Material supplied —
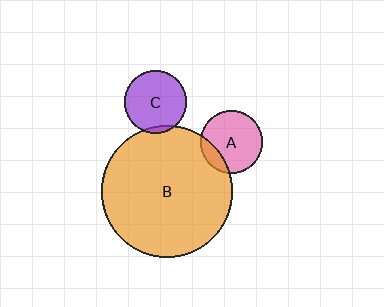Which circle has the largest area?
Circle B (orange).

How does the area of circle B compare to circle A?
Approximately 4.4 times.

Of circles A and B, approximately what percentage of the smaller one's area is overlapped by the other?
Approximately 15%.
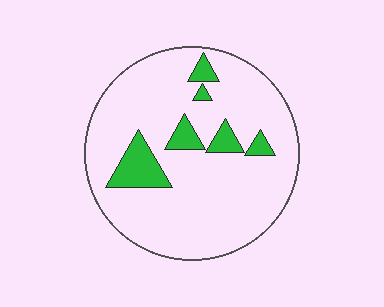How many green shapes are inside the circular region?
6.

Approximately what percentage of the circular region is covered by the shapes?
Approximately 15%.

Stated problem — Write out each entry exactly as given, omitting any picture.

Result for this task —
Which circle has the largest area?
Circle B (orange).

How does the area of circle B compare to circle A?
Approximately 4.4 times.

Of circles A and B, approximately what percentage of the smaller one's area is overlapped by the other?
Approximately 15%.
How many green shapes are inside the circular region?
6.

Approximately what percentage of the circular region is covered by the shapes?
Approximately 15%.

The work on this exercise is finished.